Reproduce the listing below character for character; drop every image.

Task inputs:
==*==
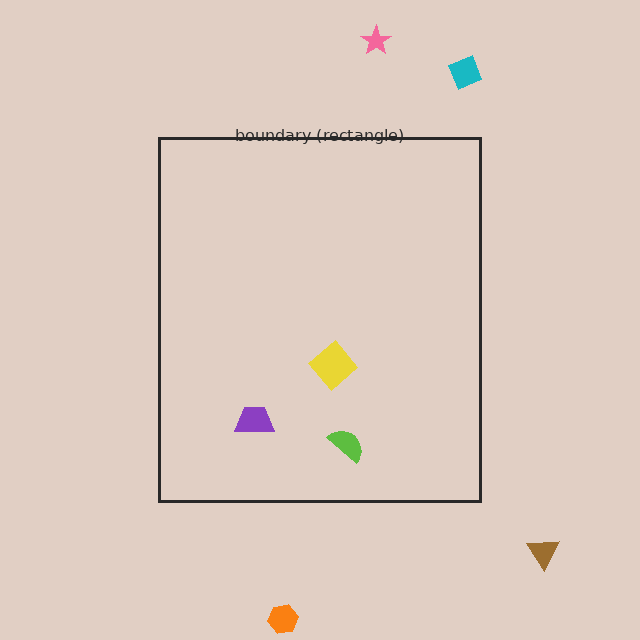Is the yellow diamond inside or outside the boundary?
Inside.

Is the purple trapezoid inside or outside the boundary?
Inside.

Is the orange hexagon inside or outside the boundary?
Outside.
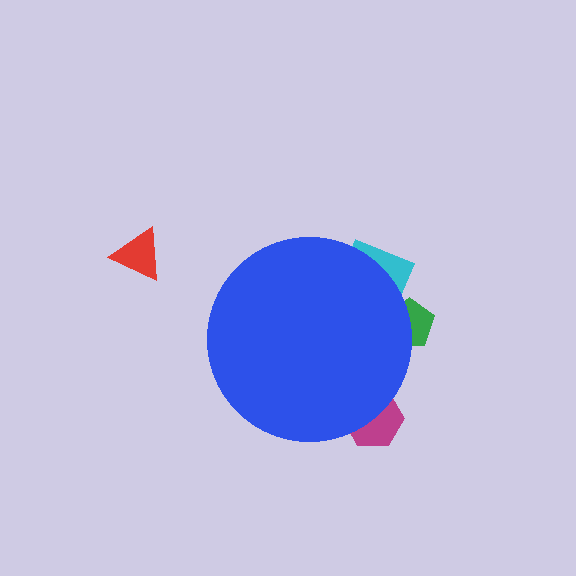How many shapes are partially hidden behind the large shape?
3 shapes are partially hidden.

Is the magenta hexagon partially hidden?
Yes, the magenta hexagon is partially hidden behind the blue circle.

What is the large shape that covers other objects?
A blue circle.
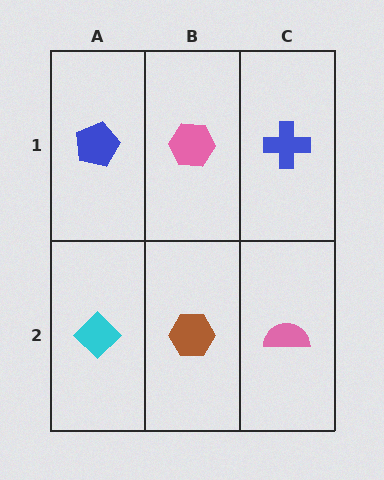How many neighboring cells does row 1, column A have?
2.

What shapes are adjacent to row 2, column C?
A blue cross (row 1, column C), a brown hexagon (row 2, column B).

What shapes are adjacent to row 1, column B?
A brown hexagon (row 2, column B), a blue pentagon (row 1, column A), a blue cross (row 1, column C).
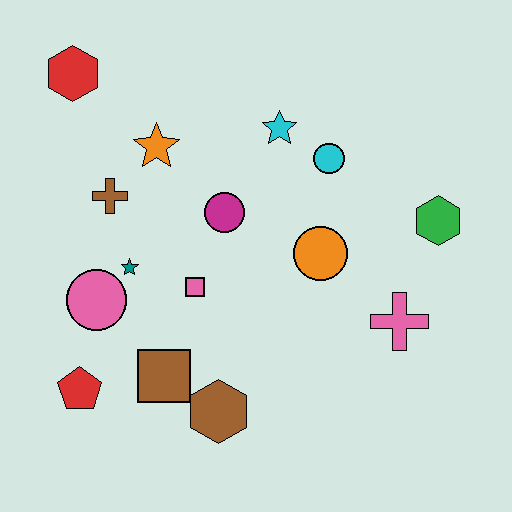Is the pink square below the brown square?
No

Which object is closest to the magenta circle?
The pink square is closest to the magenta circle.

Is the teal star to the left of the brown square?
Yes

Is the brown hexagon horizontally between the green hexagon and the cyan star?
No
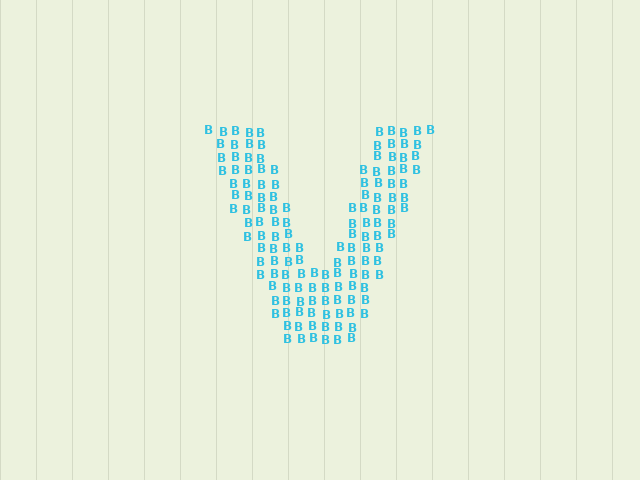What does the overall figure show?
The overall figure shows the letter V.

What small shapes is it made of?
It is made of small letter B's.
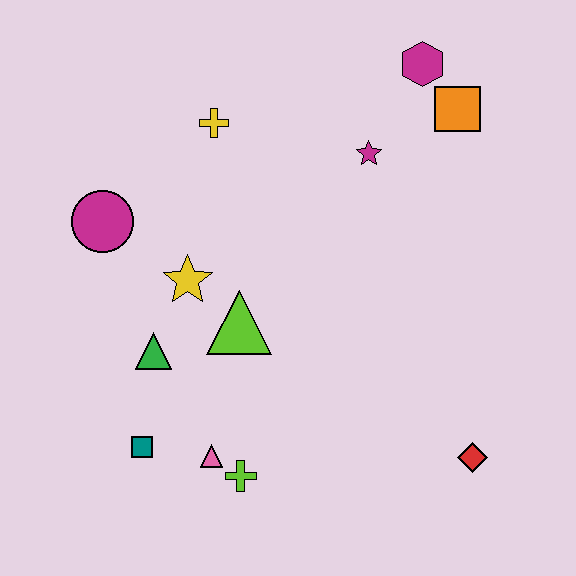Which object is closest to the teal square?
The pink triangle is closest to the teal square.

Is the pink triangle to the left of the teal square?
No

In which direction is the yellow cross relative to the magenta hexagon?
The yellow cross is to the left of the magenta hexagon.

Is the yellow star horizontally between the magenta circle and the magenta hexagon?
Yes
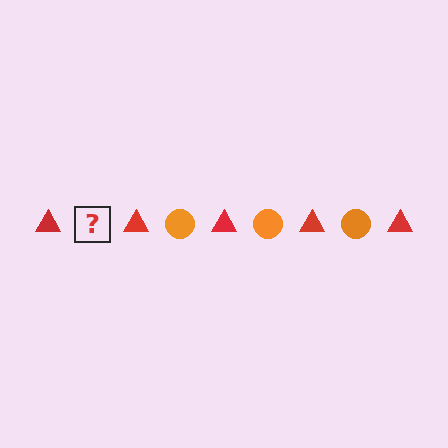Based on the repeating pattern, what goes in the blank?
The blank should be an orange circle.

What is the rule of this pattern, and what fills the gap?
The rule is that the pattern alternates between red triangle and orange circle. The gap should be filled with an orange circle.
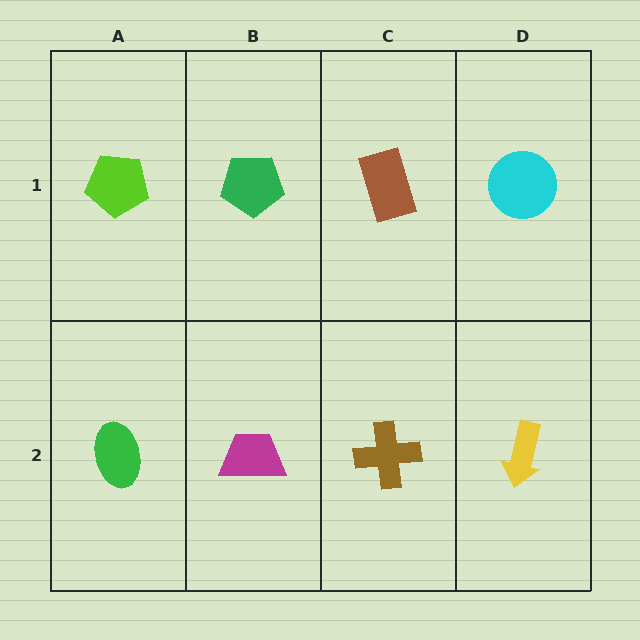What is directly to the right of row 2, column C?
A yellow arrow.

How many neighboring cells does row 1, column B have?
3.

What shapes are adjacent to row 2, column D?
A cyan circle (row 1, column D), a brown cross (row 2, column C).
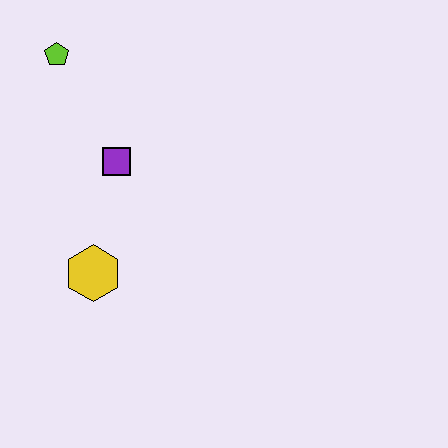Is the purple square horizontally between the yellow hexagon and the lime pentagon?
No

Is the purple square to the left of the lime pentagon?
No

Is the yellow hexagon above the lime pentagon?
No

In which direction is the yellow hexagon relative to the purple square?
The yellow hexagon is below the purple square.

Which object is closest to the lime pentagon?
The purple square is closest to the lime pentagon.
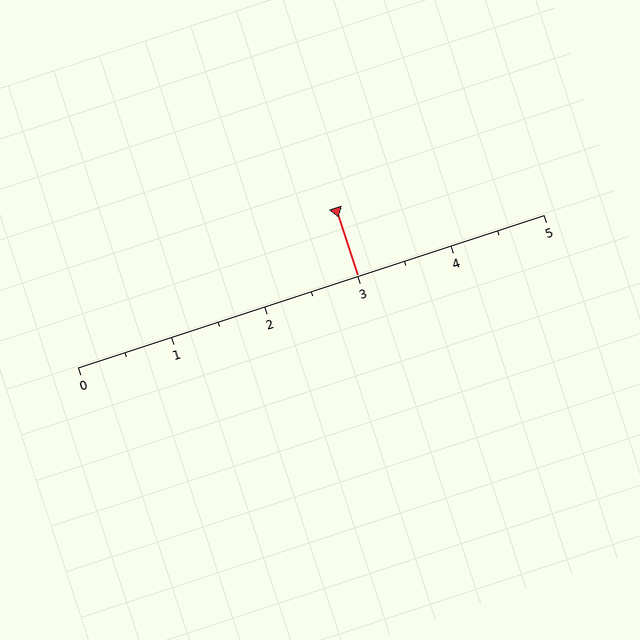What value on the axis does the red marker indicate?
The marker indicates approximately 3.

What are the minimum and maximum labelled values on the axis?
The axis runs from 0 to 5.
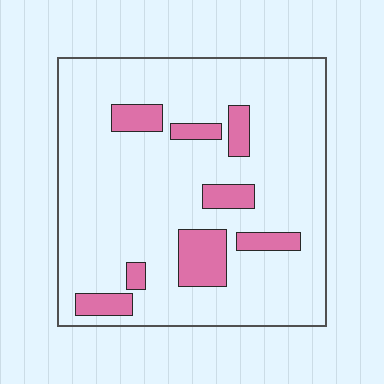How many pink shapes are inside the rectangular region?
8.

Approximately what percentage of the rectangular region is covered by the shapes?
Approximately 15%.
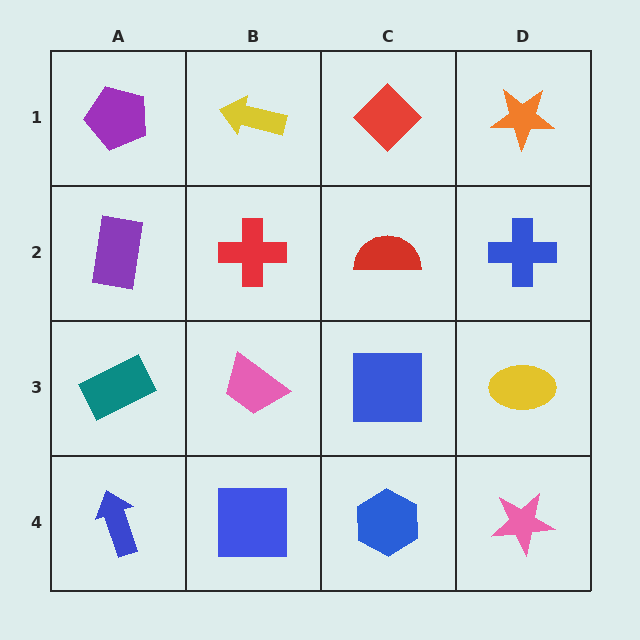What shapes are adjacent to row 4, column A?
A teal rectangle (row 3, column A), a blue square (row 4, column B).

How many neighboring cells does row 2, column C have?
4.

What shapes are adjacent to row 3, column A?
A purple rectangle (row 2, column A), a blue arrow (row 4, column A), a pink trapezoid (row 3, column B).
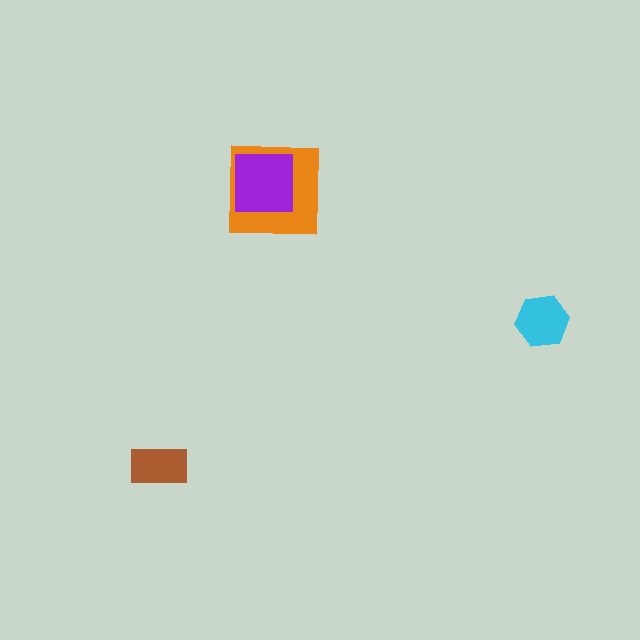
==*==
Worked solution:
Is the yellow diamond inside or outside the boundary?
Inside.

Is the purple trapezoid inside or outside the boundary?
Inside.

Is the orange hexagon inside or outside the boundary?
Outside.
How many shapes are partially hidden behind the large shape?
3 shapes are partially hidden.

Is the magenta hexagon partially hidden?
Yes, the magenta hexagon is partially hidden behind the blue circle.

What is the large shape that covers other objects?
A blue circle.
How many neighboring cells does row 1, column A have?
2.

What shapes are adjacent to row 2, column C?
A blue cross (row 1, column C), a brown hexagon (row 2, column B).

What shapes are adjacent to row 1, column B?
A brown hexagon (row 2, column B), a blue pentagon (row 1, column A), a blue cross (row 1, column C).
Is the pink square below the brown square?
No

Which object is closest to the magenta circle?
The pink square is closest to the magenta circle.

Is the teal star to the left of the brown square?
Yes

Is the brown hexagon horizontally between the green hexagon and the cyan star?
No
What does the overall figure show?
The overall figure shows the letter V.

What small shapes is it made of?
It is made of small letter B's.
Which object is closest to the teal square?
The pink triangle is closest to the teal square.

Is the pink triangle to the left of the teal square?
No

In which direction is the yellow cross relative to the magenta hexagon?
The yellow cross is to the left of the magenta hexagon.

Is the yellow star horizontally between the magenta circle and the magenta hexagon?
Yes
Based on the repeating pattern, what goes in the blank?
The blank should be an orange circle.

What is the rule of this pattern, and what fills the gap?
The rule is that the pattern alternates between red triangle and orange circle. The gap should be filled with an orange circle.
What is directly to the right of row 2, column C?
A yellow arrow.

How many neighboring cells does row 1, column B have?
3.

What shapes are adjacent to row 2, column D?
A cyan circle (row 1, column D), a brown cross (row 2, column C).
Is the purple square horizontally between the yellow hexagon and the lime pentagon?
No

Is the purple square to the left of the lime pentagon?
No

Is the yellow hexagon above the lime pentagon?
No

In which direction is the yellow hexagon relative to the purple square?
The yellow hexagon is below the purple square.

Which object is closest to the lime pentagon?
The purple square is closest to the lime pentagon.
What value on the axis does the red marker indicate?
The marker indicates approximately 3.

What are the minimum and maximum labelled values on the axis?
The axis runs from 0 to 5.
How many pink shapes are inside the rectangular region?
8.

Approximately what percentage of the rectangular region is covered by the shapes?
Approximately 15%.
What shapes are adjacent to row 4, column A?
A teal rectangle (row 3, column A), a blue square (row 4, column B).

How many neighboring cells does row 2, column C have?
4.

What shapes are adjacent to row 3, column A?
A purple rectangle (row 2, column A), a blue arrow (row 4, column A), a pink trapezoid (row 3, column B).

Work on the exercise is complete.